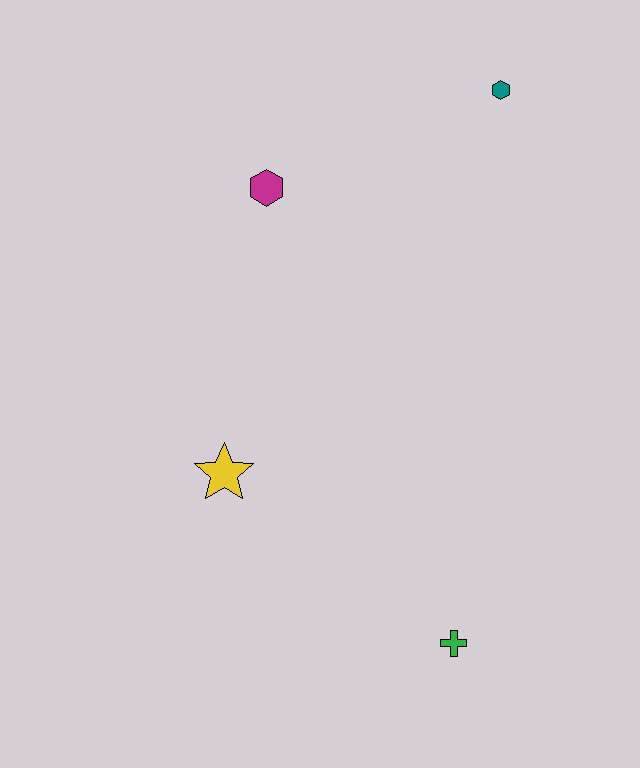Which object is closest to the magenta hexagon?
The teal hexagon is closest to the magenta hexagon.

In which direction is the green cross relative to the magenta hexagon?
The green cross is below the magenta hexagon.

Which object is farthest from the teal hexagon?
The green cross is farthest from the teal hexagon.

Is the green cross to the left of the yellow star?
No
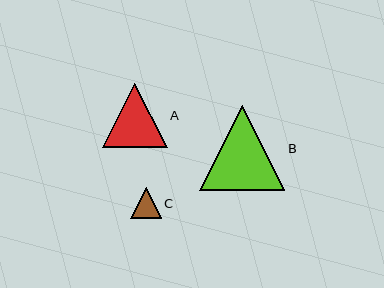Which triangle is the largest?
Triangle B is the largest with a size of approximately 85 pixels.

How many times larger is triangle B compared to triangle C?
Triangle B is approximately 2.8 times the size of triangle C.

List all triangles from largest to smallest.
From largest to smallest: B, A, C.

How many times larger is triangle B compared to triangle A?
Triangle B is approximately 1.3 times the size of triangle A.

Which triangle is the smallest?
Triangle C is the smallest with a size of approximately 30 pixels.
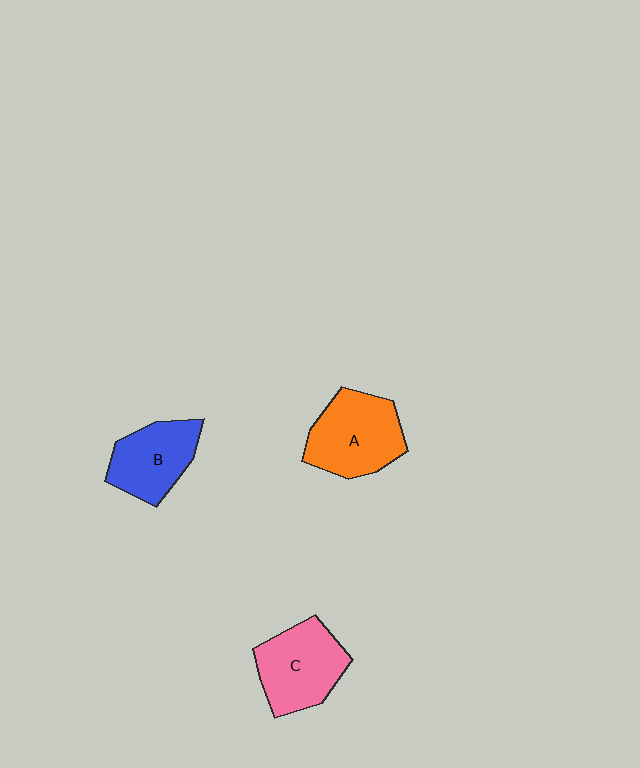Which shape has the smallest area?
Shape B (blue).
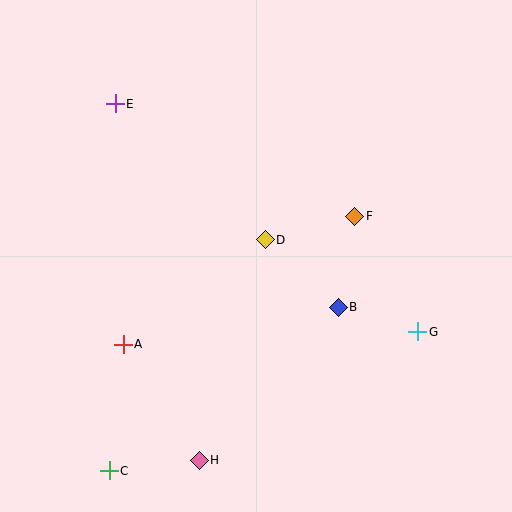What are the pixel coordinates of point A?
Point A is at (123, 344).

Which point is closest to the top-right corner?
Point F is closest to the top-right corner.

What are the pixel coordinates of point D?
Point D is at (265, 240).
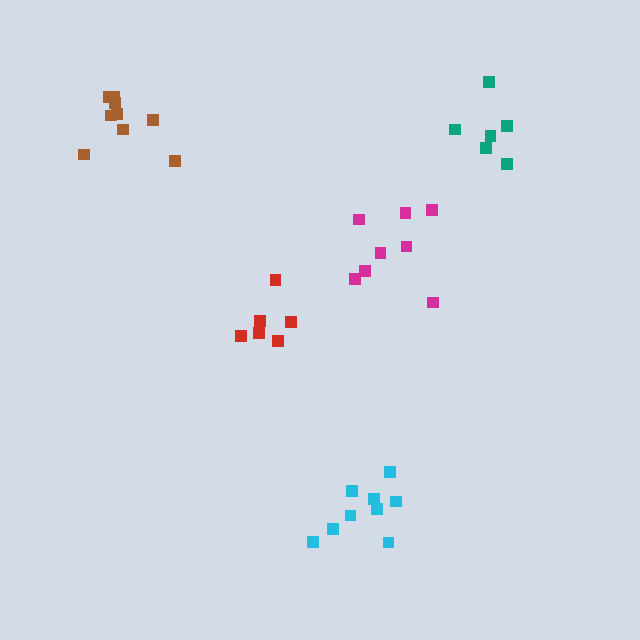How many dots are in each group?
Group 1: 9 dots, Group 2: 6 dots, Group 3: 9 dots, Group 4: 8 dots, Group 5: 6 dots (38 total).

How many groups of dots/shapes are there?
There are 5 groups.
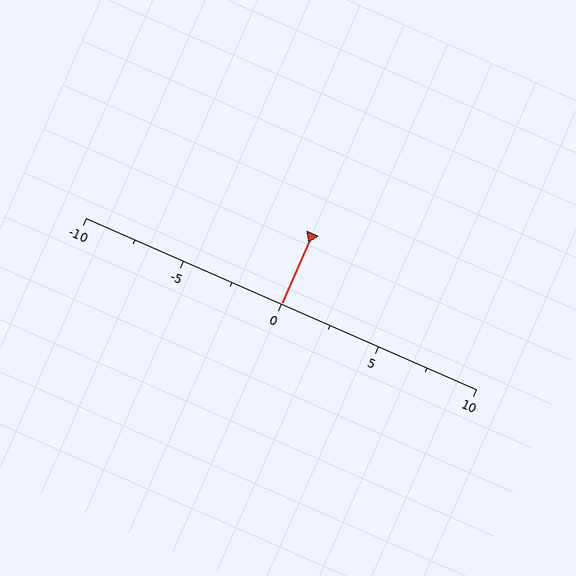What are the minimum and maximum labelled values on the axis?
The axis runs from -10 to 10.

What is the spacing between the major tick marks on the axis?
The major ticks are spaced 5 apart.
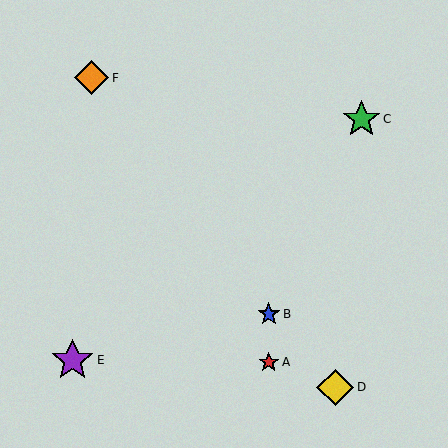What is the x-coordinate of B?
Object B is at x≈269.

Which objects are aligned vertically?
Objects A, B are aligned vertically.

○ ○ ○

» Requirement
Print every entry above again without changing a word, and omit the pictures.

» Solved exercise
Which object is closest to the magenta hexagon?
The teal hexagon is closest to the magenta hexagon.

In which direction is the green cross relative to the magenta hexagon?
The green cross is below the magenta hexagon.

Which object is farthest from the teal hexagon?
The green cross is farthest from the teal hexagon.

Is the green cross to the left of the yellow star?
No
Which triangle is the largest?
Triangle B is the largest with a size of approximately 85 pixels.

How many times larger is triangle B compared to triangle C?
Triangle B is approximately 2.8 times the size of triangle C.

List all triangles from largest to smallest.
From largest to smallest: B, A, C.

How many times larger is triangle B compared to triangle A?
Triangle B is approximately 1.3 times the size of triangle A.

Which triangle is the smallest?
Triangle C is the smallest with a size of approximately 30 pixels.
Which shape has the smallest area?
Shape B (blue).
What are the pixel coordinates of point A?
Point A is at (123, 344).

Which point is closest to the top-right corner?
Point F is closest to the top-right corner.

What are the pixel coordinates of point D?
Point D is at (265, 240).
How many dots are in each group?
Group 1: 9 dots, Group 2: 6 dots, Group 3: 9 dots, Group 4: 8 dots, Group 5: 6 dots (38 total).

How many groups of dots/shapes are there?
There are 5 groups.
What are the minimum and maximum labelled values on the axis?
The axis runs from -10 to 10.

What is the spacing between the major tick marks on the axis?
The major ticks are spaced 5 apart.
What is the x-coordinate of B?
Object B is at x≈269.

Which objects are aligned vertically?
Objects A, B are aligned vertically.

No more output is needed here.